> [What you have to do]
Each line that holds the word "shown" should be returned.

Question entries about shapes:
'''

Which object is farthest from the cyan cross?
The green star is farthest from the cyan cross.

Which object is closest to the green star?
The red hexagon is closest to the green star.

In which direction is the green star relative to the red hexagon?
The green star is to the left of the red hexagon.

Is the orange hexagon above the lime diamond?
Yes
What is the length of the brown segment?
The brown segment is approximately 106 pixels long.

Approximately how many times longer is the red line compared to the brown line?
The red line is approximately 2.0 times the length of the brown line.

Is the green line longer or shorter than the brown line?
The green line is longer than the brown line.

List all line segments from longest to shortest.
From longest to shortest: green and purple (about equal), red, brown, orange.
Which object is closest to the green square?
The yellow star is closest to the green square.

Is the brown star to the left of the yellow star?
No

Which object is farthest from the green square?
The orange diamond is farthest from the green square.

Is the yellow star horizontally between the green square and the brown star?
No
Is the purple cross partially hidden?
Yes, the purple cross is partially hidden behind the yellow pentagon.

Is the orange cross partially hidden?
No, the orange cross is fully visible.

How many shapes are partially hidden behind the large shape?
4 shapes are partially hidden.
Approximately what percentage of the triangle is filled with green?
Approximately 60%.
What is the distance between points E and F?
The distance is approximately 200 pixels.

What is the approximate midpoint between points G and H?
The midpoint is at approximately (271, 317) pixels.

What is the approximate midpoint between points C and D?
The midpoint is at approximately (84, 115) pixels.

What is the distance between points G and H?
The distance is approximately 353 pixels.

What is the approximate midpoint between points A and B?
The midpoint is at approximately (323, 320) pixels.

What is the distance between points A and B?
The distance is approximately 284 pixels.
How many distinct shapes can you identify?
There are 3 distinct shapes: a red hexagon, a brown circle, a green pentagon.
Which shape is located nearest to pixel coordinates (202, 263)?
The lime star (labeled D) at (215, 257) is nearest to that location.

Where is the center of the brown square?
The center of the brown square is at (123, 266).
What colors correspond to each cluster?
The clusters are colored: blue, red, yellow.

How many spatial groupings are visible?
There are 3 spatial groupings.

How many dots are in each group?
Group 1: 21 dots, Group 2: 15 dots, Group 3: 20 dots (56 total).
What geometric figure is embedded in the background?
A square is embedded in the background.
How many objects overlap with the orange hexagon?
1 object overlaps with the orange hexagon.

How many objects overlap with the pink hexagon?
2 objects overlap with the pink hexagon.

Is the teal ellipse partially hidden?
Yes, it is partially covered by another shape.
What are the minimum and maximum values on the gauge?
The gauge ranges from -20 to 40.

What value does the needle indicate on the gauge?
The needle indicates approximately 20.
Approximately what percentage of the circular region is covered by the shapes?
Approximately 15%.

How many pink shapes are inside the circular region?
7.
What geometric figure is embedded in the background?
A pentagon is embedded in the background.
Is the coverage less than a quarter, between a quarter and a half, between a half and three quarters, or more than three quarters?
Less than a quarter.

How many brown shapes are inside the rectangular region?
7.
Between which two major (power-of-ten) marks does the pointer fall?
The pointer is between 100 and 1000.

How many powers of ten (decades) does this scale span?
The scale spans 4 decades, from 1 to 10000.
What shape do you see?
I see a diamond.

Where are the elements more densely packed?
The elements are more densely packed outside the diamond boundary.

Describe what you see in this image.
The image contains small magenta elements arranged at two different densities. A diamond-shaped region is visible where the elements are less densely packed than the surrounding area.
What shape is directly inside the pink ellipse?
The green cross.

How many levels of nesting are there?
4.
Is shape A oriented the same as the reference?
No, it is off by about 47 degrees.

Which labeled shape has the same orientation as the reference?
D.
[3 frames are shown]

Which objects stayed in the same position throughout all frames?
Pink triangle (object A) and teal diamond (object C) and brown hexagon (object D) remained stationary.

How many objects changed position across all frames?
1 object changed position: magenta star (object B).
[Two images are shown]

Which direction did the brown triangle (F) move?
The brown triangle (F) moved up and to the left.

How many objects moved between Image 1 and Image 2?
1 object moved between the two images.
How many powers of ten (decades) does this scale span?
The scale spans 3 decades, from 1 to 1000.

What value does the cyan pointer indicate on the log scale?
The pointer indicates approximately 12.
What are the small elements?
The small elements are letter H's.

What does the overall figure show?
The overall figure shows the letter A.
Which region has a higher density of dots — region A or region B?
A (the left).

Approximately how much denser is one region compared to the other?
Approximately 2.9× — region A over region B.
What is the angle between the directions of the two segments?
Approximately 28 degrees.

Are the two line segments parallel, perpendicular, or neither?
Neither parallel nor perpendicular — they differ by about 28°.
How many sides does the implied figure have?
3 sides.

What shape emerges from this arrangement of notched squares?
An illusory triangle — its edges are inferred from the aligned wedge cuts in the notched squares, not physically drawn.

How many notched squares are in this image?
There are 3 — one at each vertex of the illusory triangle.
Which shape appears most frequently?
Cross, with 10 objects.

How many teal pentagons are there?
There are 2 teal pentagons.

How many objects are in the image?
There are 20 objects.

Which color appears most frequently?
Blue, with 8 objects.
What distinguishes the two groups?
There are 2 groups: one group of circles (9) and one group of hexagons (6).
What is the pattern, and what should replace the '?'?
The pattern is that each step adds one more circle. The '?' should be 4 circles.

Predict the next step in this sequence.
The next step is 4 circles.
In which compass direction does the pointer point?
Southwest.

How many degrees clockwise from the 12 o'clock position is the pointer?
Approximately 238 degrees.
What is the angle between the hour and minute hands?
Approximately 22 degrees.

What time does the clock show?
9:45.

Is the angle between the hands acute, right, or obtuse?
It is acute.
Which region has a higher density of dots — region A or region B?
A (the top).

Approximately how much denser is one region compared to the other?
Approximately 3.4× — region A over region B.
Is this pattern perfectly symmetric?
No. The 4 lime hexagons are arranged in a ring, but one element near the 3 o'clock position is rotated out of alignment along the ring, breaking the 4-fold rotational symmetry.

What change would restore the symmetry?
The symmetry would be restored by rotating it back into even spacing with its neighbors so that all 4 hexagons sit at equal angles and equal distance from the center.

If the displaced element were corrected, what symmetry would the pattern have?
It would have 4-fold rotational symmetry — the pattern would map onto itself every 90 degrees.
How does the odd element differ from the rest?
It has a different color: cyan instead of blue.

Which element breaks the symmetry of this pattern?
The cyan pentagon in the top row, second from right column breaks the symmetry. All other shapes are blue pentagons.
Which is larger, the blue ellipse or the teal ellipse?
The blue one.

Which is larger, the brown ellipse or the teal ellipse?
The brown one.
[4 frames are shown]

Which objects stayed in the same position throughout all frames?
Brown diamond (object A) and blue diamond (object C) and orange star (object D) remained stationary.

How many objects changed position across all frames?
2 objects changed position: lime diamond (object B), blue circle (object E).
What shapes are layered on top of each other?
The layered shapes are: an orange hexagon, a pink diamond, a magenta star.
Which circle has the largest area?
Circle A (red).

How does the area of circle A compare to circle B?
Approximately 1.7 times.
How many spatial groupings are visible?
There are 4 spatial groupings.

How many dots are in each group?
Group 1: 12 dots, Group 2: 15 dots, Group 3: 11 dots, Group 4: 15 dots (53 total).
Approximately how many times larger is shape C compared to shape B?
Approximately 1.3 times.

'''

> [Response to the task]
[3 frames are shown]
[Two images are shown]
[4 frames are shown]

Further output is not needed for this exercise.